--- BEGIN ---

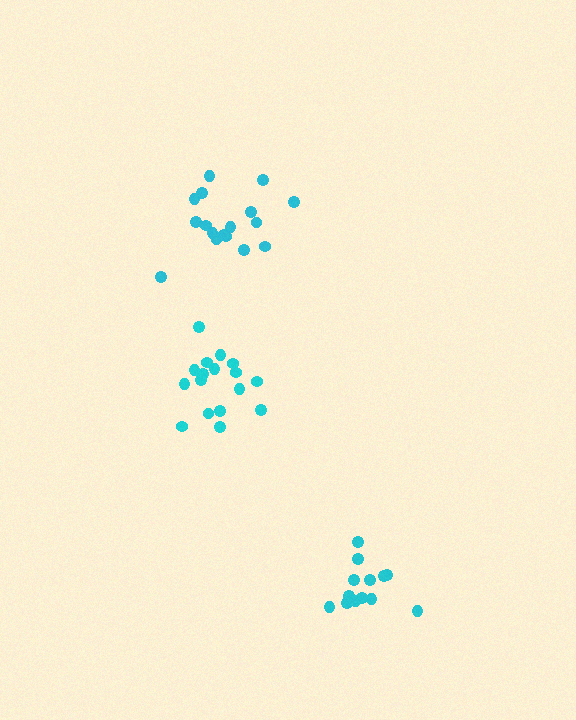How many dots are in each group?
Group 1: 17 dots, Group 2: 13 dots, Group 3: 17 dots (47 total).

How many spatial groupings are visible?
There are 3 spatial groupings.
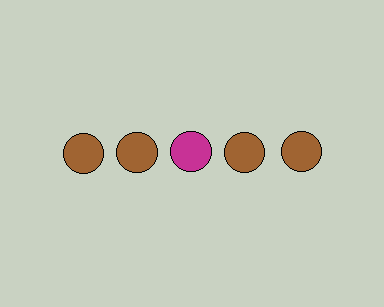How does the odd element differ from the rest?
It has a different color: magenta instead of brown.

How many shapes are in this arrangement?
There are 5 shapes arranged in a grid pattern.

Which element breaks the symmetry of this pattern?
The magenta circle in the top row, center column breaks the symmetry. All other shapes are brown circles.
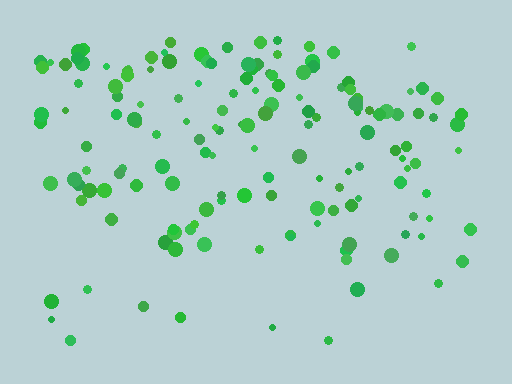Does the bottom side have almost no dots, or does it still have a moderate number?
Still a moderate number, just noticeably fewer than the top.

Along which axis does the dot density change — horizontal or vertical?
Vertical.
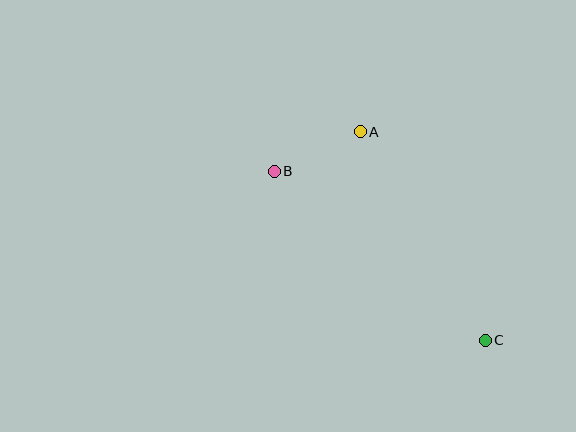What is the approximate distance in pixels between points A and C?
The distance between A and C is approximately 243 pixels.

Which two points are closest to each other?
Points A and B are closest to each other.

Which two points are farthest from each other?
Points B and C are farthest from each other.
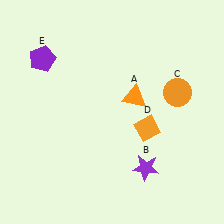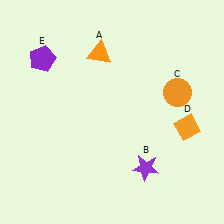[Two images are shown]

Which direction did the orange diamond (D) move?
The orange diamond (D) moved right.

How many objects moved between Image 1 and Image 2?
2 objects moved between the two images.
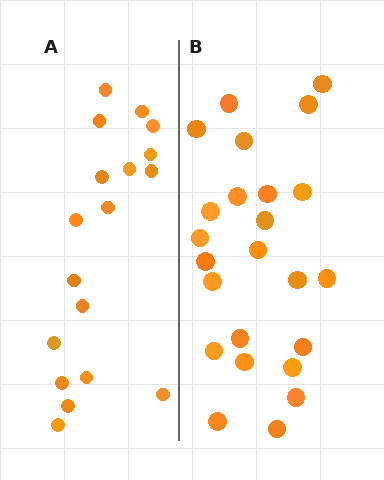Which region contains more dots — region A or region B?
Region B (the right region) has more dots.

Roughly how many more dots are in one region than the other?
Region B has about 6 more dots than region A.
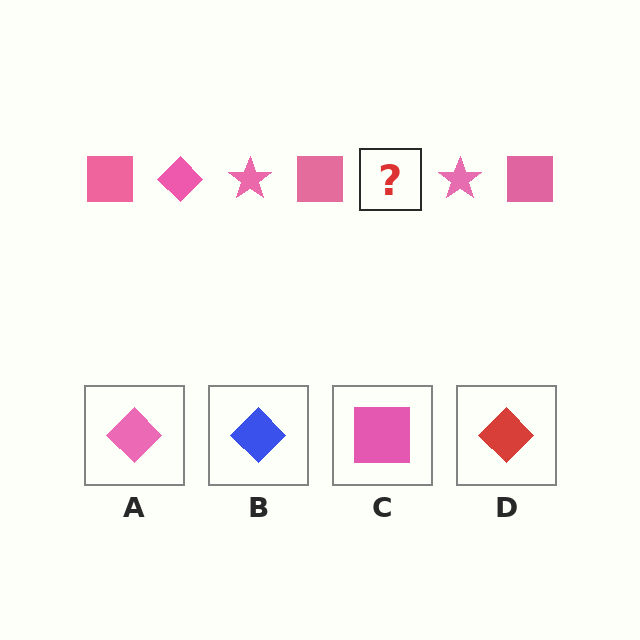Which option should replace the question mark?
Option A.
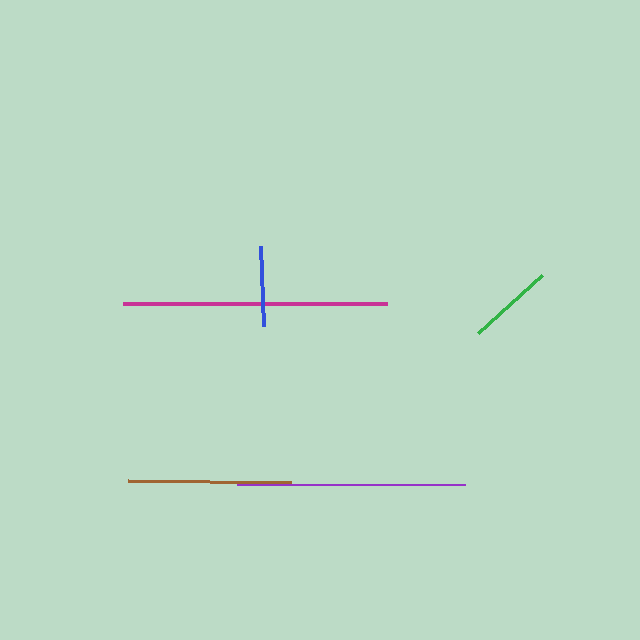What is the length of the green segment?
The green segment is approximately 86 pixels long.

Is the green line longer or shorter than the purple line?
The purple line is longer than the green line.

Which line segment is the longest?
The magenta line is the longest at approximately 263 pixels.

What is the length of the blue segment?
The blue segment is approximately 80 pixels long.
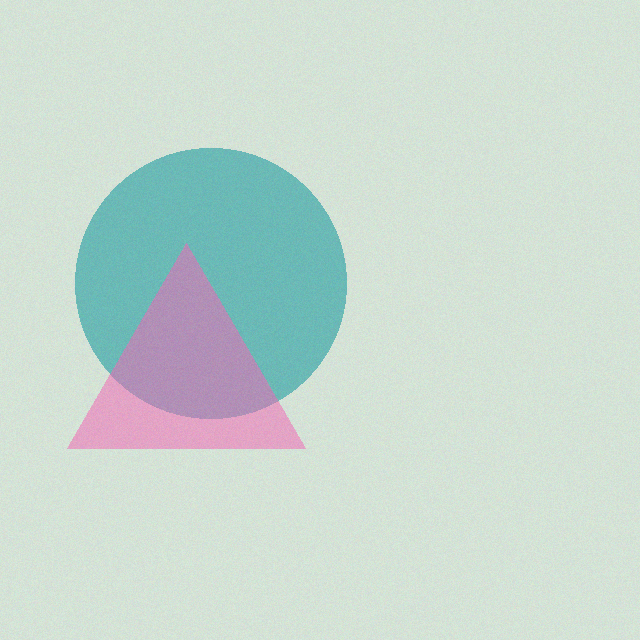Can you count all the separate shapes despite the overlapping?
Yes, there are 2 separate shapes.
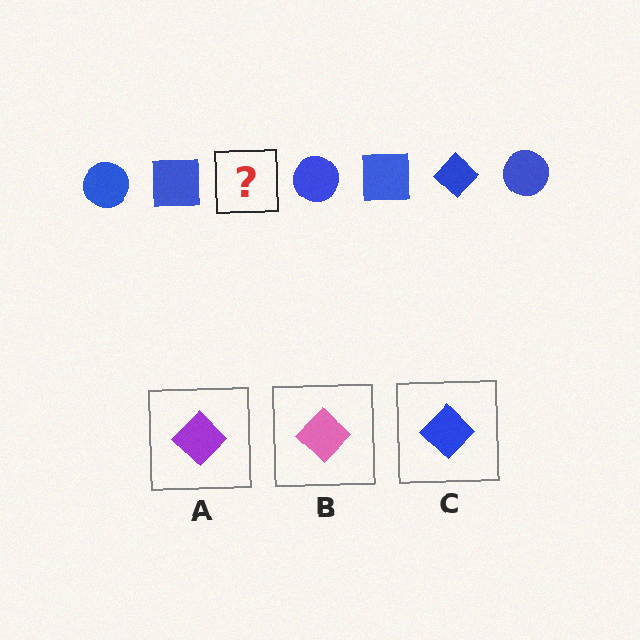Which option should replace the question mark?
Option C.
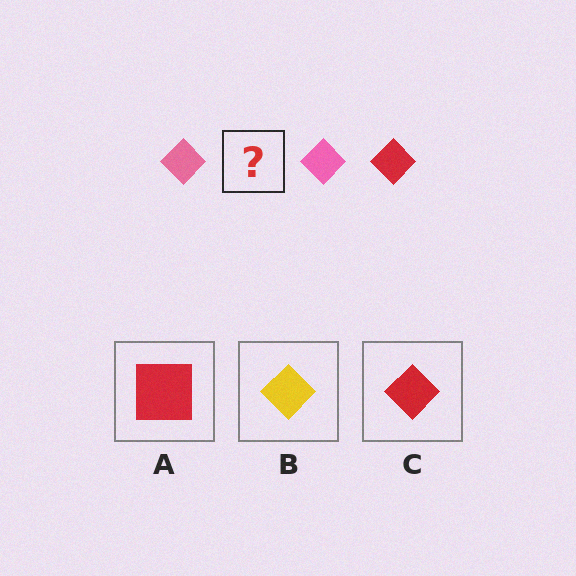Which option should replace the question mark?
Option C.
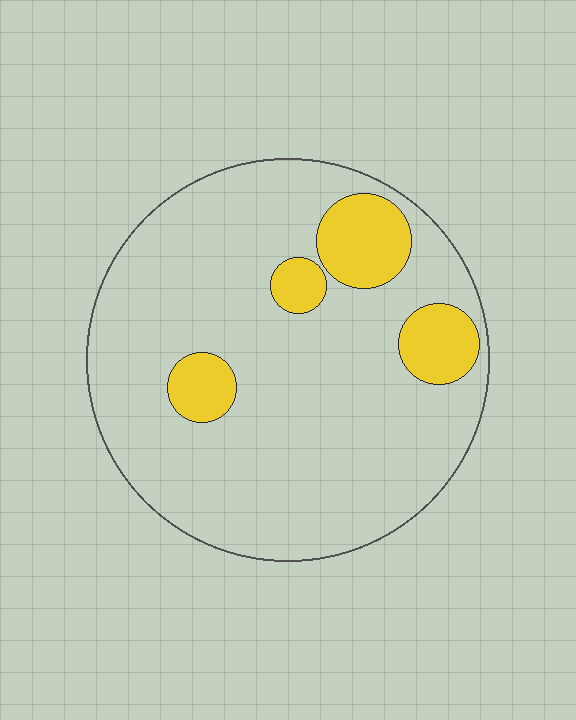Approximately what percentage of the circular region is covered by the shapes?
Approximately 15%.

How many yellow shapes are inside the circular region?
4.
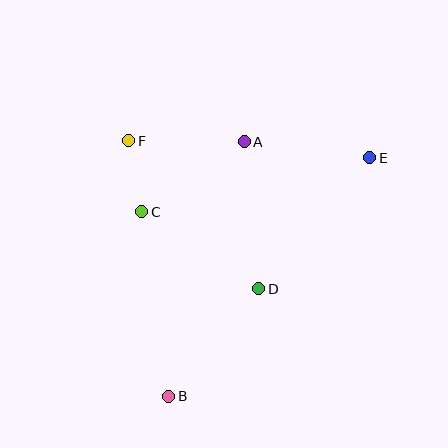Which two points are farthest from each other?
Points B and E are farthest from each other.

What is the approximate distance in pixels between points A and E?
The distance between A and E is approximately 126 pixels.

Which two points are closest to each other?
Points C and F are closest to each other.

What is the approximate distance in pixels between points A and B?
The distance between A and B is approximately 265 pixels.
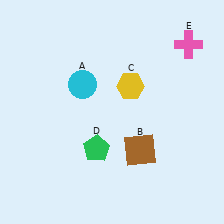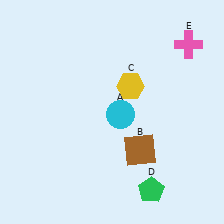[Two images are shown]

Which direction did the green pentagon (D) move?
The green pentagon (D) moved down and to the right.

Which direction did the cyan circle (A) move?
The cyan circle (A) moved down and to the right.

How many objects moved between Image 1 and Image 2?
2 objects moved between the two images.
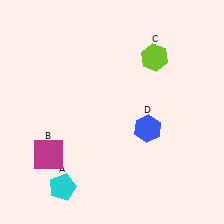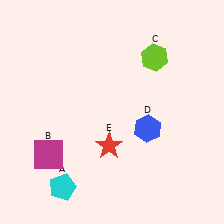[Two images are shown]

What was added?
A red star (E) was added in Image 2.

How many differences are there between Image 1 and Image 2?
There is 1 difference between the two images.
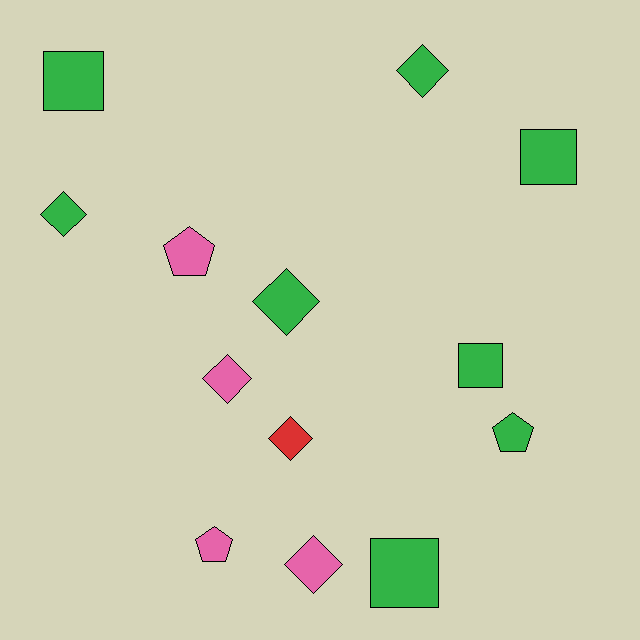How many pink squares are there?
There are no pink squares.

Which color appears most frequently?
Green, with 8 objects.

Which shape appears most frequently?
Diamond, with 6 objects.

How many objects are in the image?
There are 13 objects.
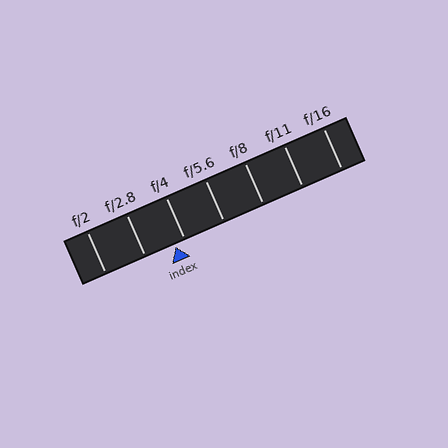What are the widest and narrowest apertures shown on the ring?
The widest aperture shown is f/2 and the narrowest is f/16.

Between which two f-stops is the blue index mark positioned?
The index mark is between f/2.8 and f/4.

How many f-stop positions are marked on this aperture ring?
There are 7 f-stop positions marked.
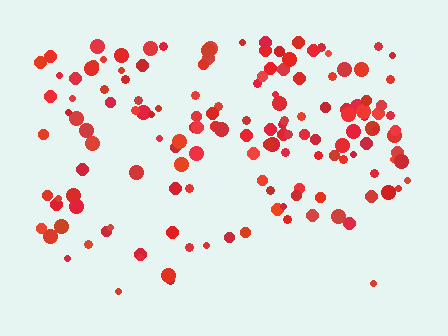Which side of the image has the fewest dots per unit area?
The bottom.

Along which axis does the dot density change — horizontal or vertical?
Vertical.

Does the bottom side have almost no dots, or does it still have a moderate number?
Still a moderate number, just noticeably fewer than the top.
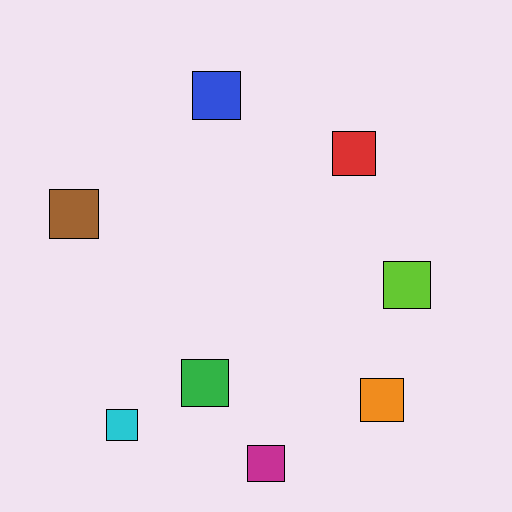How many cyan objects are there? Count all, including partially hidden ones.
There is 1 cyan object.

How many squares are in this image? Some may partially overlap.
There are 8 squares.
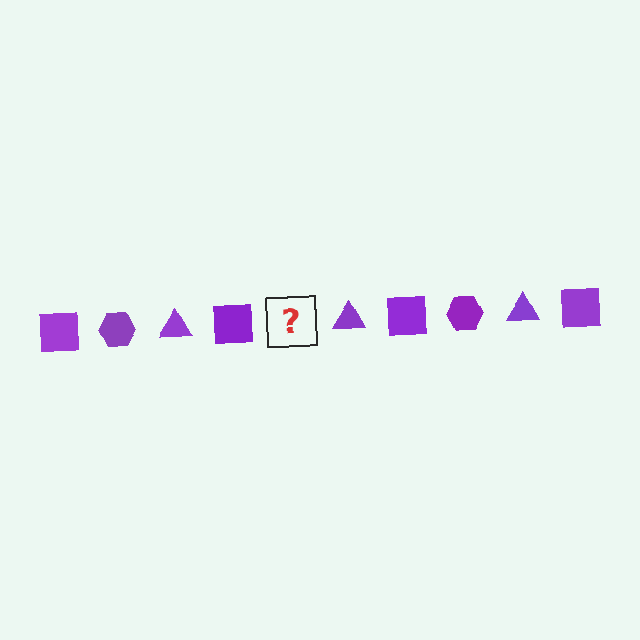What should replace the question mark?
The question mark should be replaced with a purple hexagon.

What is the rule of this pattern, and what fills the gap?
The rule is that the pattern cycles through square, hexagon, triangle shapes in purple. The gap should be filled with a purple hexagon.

--- END ---

Requirement:
Going from the line with "How many objects are in the image?" to the last line of the listing, write out each line exactly and nothing else. Leave out all pictures.

Task result:
How many objects are in the image?
There are 13 objects.
What are the widest and narrowest apertures shown on the ring?
The widest aperture shown is f/2 and the narrowest is f/16.

Between which two f-stops is the blue index mark positioned?
The index mark is between f/2.8 and f/4.

How many f-stop positions are marked on this aperture ring?
There are 7 f-stop positions marked.
Which side of the image has the fewest dots per unit area?
The bottom.

Along which axis does the dot density change — horizontal or vertical?
Vertical.

Does the bottom side have almost no dots, or does it still have a moderate number?
Still a moderate number, just noticeably fewer than the top.
How many cyan objects are there? Count all, including partially hidden ones.
There is 1 cyan object.

How many squares are in this image? Some may partially overlap.
There are 8 squares.
What should replace the question mark?
The question mark should be replaced with a purple hexagon.

What is the rule of this pattern, and what fills the gap?
The rule is that the pattern cycles through square, hexagon, triangle shapes in purple. The gap should be filled with a purple hexagon.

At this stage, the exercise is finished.